Your task is to extract every entry that follows word for word while excluding the pictures.

(Basic figure question records)
○ ○ ○ ○

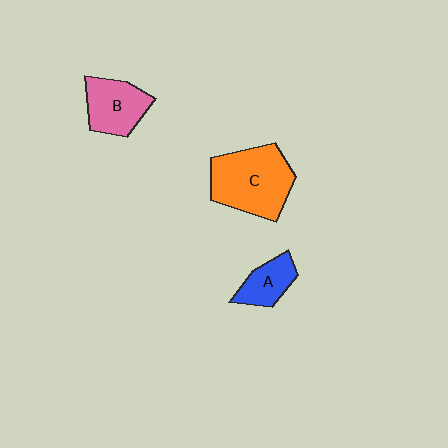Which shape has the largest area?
Shape C (orange).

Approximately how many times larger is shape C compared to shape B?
Approximately 1.6 times.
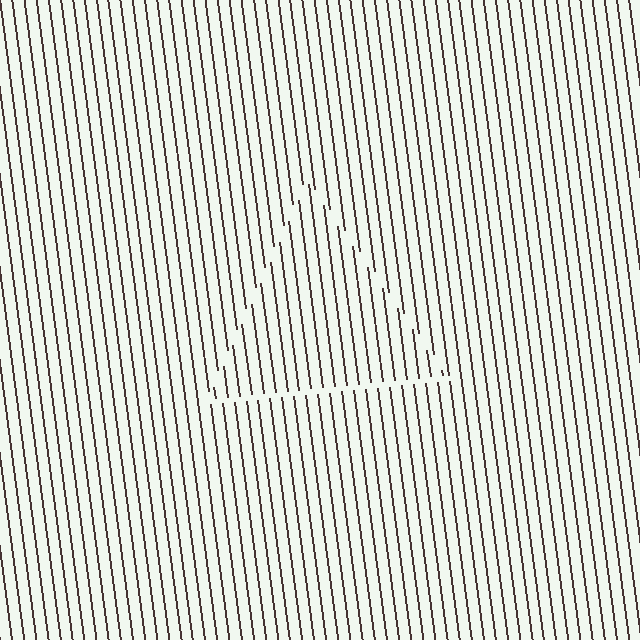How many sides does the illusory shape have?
3 sides — the line-ends trace a triangle.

○ ○ ○ ○

EXERCISE ANSWER:
Which shape has the largest area?
Shape C (orange).

Approximately how many times larger is shape C compared to shape B?
Approximately 1.6 times.
How many sides does the illusory shape have?
3 sides — the line-ends trace a triangle.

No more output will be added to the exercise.